* Start RECORDS TO USE *

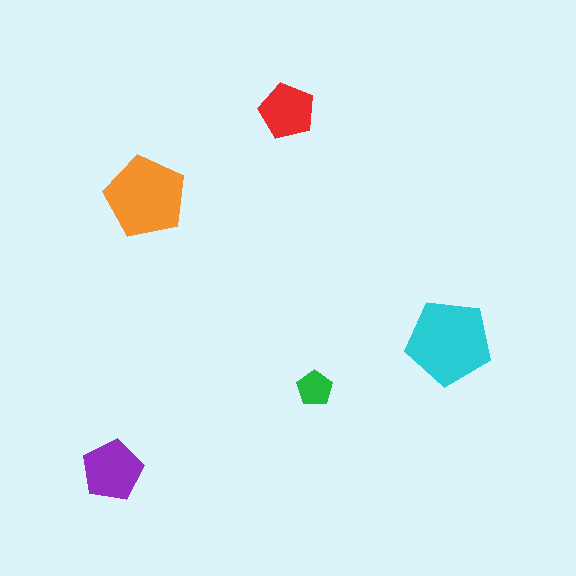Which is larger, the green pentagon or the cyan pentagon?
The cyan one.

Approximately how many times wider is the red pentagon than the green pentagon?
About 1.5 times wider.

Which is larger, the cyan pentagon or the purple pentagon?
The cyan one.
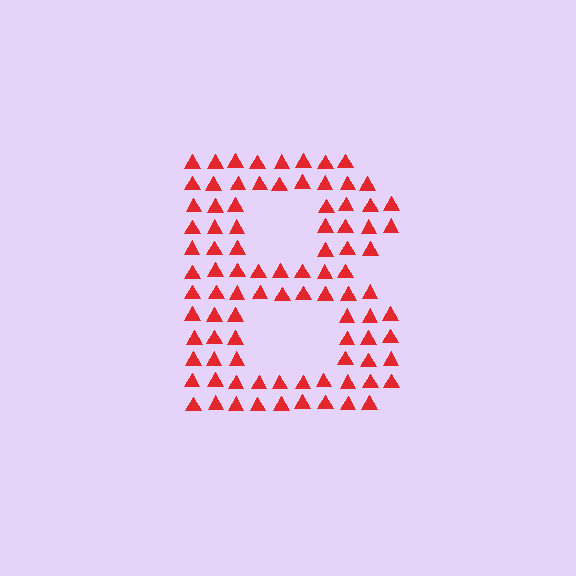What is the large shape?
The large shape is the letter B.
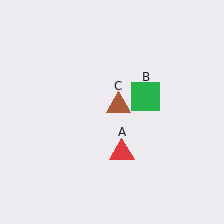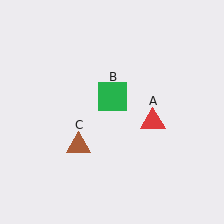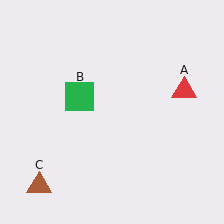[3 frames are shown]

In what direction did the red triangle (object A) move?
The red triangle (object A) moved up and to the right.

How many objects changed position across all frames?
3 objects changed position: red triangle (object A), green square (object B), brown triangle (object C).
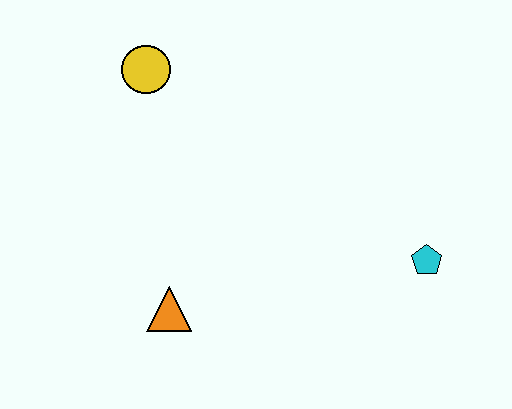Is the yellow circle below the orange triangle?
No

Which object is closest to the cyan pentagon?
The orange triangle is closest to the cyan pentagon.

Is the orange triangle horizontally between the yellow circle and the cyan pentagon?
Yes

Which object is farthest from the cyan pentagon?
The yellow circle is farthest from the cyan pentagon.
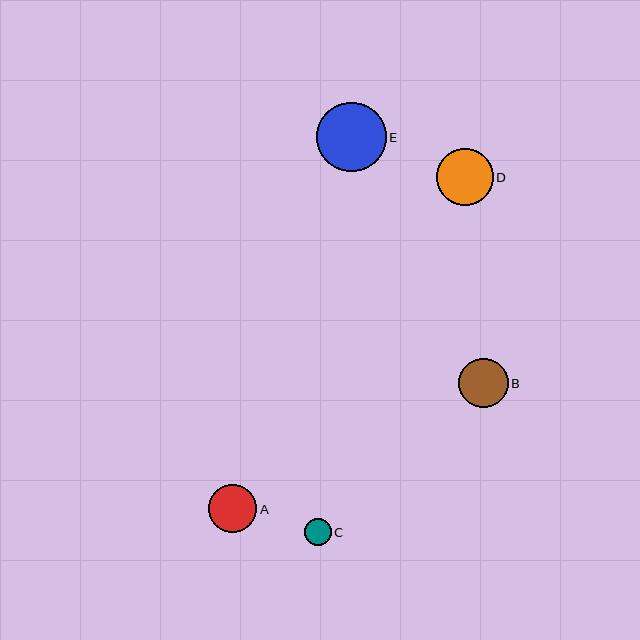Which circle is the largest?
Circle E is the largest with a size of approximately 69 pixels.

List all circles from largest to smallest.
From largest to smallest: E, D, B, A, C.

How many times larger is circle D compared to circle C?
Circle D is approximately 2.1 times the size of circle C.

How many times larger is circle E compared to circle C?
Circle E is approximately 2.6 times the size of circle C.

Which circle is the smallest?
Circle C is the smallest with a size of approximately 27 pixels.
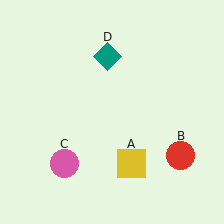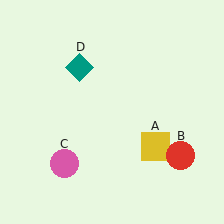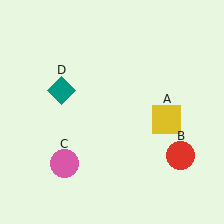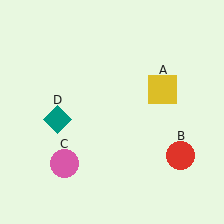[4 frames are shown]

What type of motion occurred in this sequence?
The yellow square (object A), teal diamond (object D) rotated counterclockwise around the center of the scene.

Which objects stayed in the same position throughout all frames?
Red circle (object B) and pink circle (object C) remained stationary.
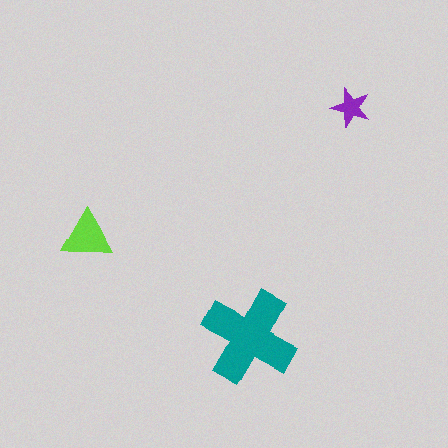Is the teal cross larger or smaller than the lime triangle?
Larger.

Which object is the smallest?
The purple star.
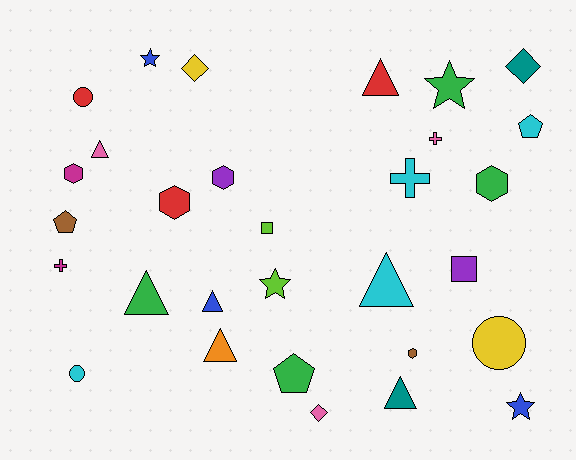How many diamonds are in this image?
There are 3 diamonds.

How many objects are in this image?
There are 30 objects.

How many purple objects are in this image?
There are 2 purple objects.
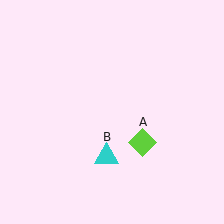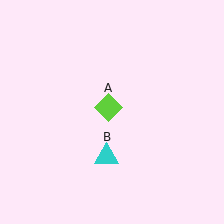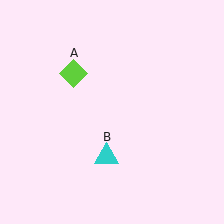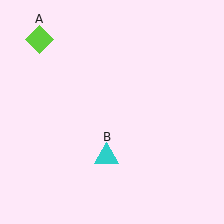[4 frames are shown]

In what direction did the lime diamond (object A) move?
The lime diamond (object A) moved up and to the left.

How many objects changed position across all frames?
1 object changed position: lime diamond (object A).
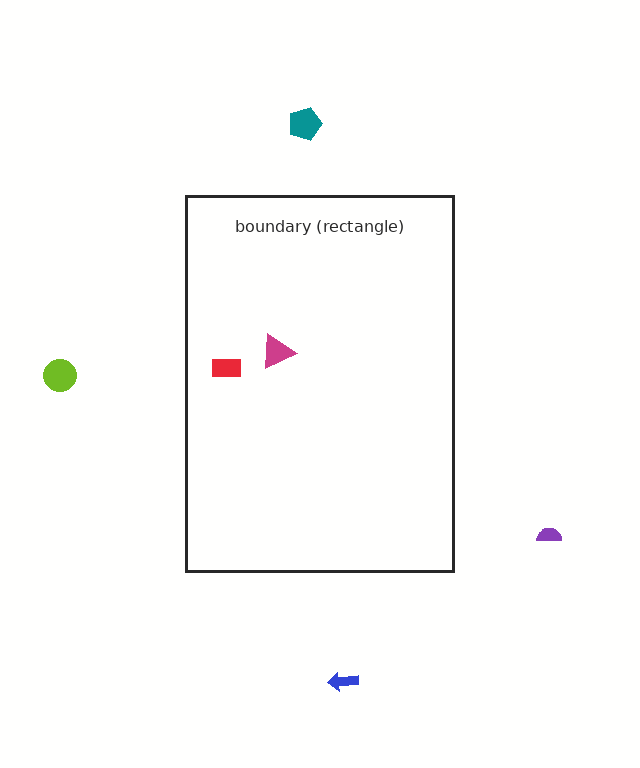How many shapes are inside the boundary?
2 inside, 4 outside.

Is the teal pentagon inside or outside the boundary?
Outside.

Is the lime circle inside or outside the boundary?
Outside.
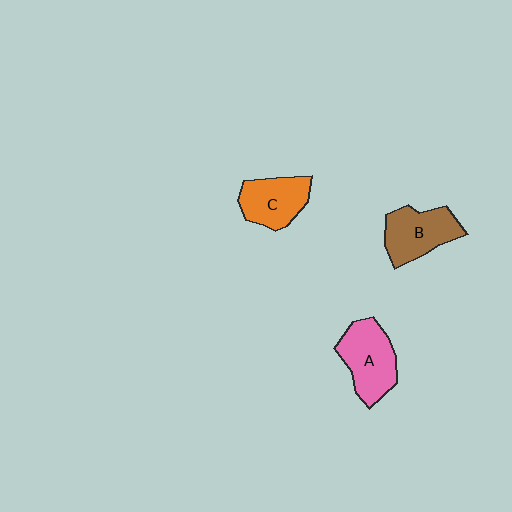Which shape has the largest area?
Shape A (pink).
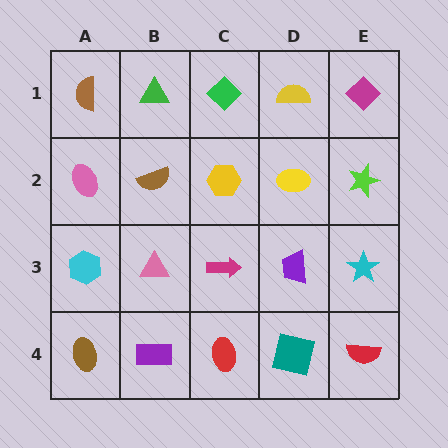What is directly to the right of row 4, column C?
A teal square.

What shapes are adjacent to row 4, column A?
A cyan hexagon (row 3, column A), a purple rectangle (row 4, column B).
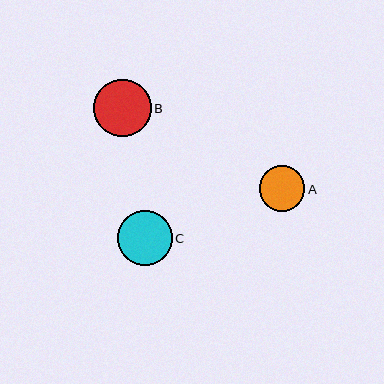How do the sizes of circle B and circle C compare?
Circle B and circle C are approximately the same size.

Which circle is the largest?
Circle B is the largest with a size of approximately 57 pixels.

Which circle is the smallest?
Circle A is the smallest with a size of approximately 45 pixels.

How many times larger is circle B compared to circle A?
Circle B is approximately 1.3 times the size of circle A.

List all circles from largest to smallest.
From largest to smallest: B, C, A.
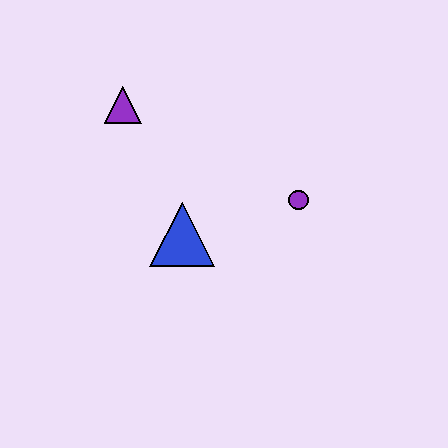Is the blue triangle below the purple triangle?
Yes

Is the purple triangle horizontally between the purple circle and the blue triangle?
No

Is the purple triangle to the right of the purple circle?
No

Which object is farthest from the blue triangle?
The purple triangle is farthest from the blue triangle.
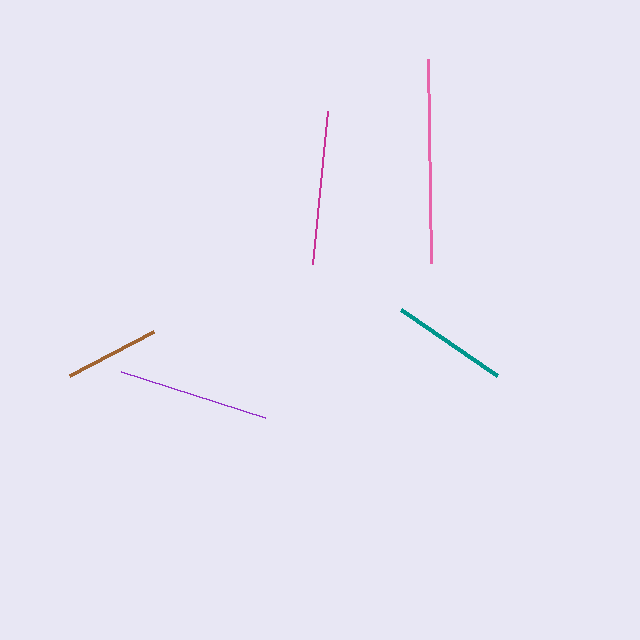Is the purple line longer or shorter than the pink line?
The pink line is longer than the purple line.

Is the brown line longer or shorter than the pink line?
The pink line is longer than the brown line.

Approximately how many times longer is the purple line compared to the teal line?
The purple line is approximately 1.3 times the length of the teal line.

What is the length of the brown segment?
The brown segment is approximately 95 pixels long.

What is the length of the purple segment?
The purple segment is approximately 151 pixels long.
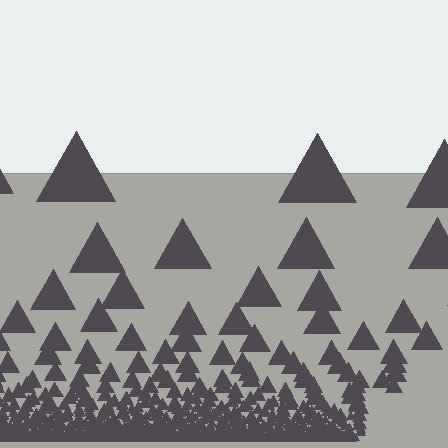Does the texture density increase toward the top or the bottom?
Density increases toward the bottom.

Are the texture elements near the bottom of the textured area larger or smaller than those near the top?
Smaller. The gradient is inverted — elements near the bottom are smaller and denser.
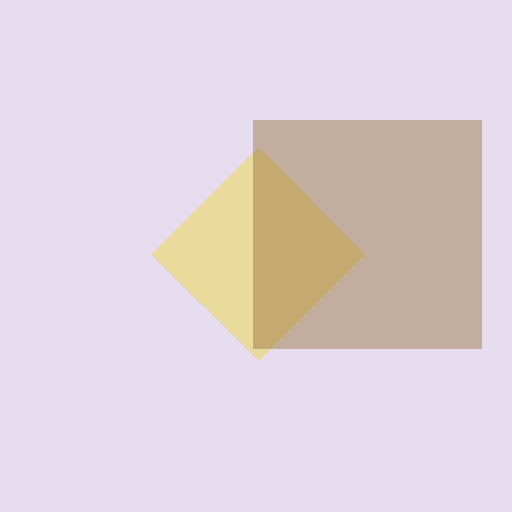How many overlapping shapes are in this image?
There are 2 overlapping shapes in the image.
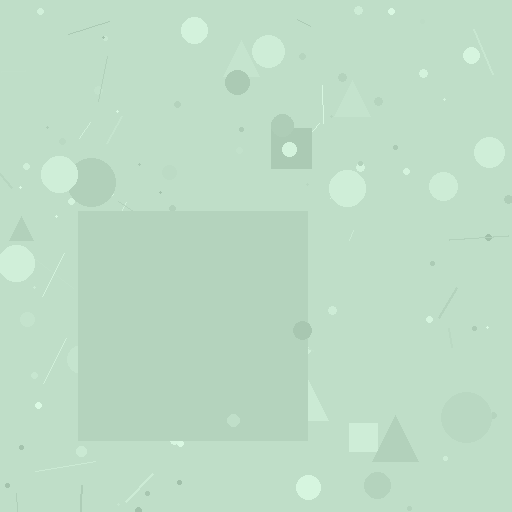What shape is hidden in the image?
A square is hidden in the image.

* End RECORDS TO USE *

THE EXERCISE
Excluding the pictures, restate the records above word for word.

RESULT FOR THIS TASK
Which is larger, the green pentagon or the cyan pentagon?
The cyan one.

Approximately how many times wider is the red pentagon than the green pentagon?
About 1.5 times wider.

Which is larger, the cyan pentagon or the purple pentagon?
The cyan one.
What is the large shape?
The large shape is the letter B.
[3 frames are shown]

In what direction did the red triangle (object A) move?
The red triangle (object A) moved up and to the right.

How many objects changed position across all frames?
3 objects changed position: red triangle (object A), green square (object B), brown triangle (object C).
Is the yellow circle below the orange triangle?
No

Which object is closest to the cyan pentagon?
The orange triangle is closest to the cyan pentagon.

Is the orange triangle horizontally between the yellow circle and the cyan pentagon?
Yes

Which object is farthest from the cyan pentagon?
The yellow circle is farthest from the cyan pentagon.
Which circle is the largest?
Circle E is the largest with a size of approximately 69 pixels.

List all circles from largest to smallest.
From largest to smallest: E, D, B, A, C.

How many times larger is circle D compared to circle C?
Circle D is approximately 2.1 times the size of circle C.

How many times larger is circle E compared to circle C?
Circle E is approximately 2.6 times the size of circle C.

Which circle is the smallest?
Circle C is the smallest with a size of approximately 27 pixels.
[4 frames are shown]

What type of motion occurred in this sequence?
The yellow square (object A), teal diamond (object D) rotated counterclockwise around the center of the scene.

Which objects stayed in the same position throughout all frames?
Red circle (object B) and pink circle (object C) remained stationary.
Is the teal cross larger or smaller than the lime triangle?
Larger.

Which object is the smallest?
The purple star.
How many diamonds are in this image?
There are 3 diamonds.

How many objects are in this image?
There are 30 objects.

How many purple objects are in this image?
There are 2 purple objects.
[4 frames are shown]

In what direction did the lime diamond (object A) move?
The lime diamond (object A) moved up and to the left.

How many objects changed position across all frames?
1 object changed position: lime diamond (object A).
How many shapes are inside the boundary?
2 inside, 4 outside.

Is the teal pentagon inside or outside the boundary?
Outside.

Is the lime circle inside or outside the boundary?
Outside.
Which shape has the largest area?
Shape A (pink).
What is directly to the right of row 4, column C?
A teal square.

What shapes are adjacent to row 4, column A?
A cyan hexagon (row 3, column A), a purple rectangle (row 4, column B).
How do the sizes of circle B and circle C compare?
Circle B and circle C are approximately the same size.

Which circle is the largest?
Circle B is the largest with a size of approximately 57 pixels.

Which circle is the smallest?
Circle A is the smallest with a size of approximately 45 pixels.

How many times larger is circle B compared to circle A?
Circle B is approximately 1.3 times the size of circle A.

List all circles from largest to smallest.
From largest to smallest: B, C, A.
Is the blue triangle below the purple triangle?
Yes

Is the purple triangle horizontally between the purple circle and the blue triangle?
No

Is the purple triangle to the right of the purple circle?
No

Which object is farthest from the blue triangle?
The purple triangle is farthest from the blue triangle.
Is the purple line longer or shorter than the pink line?
The pink line is longer than the purple line.

Is the brown line longer or shorter than the pink line?
The pink line is longer than the brown line.

Approximately how many times longer is the purple line compared to the teal line?
The purple line is approximately 1.3 times the length of the teal line.

What is the length of the brown segment?
The brown segment is approximately 95 pixels long.

What is the length of the purple segment?
The purple segment is approximately 151 pixels long.
Does the texture density increase toward the top or the bottom?
Density increases toward the bottom.

Are the texture elements near the bottom of the textured area larger or smaller than those near the top?
Smaller. The gradient is inverted — elements near the bottom are smaller and denser.
How many overlapping shapes are in this image?
There are 2 overlapping shapes in the image.
What shape is hidden in the image?
A square is hidden in the image.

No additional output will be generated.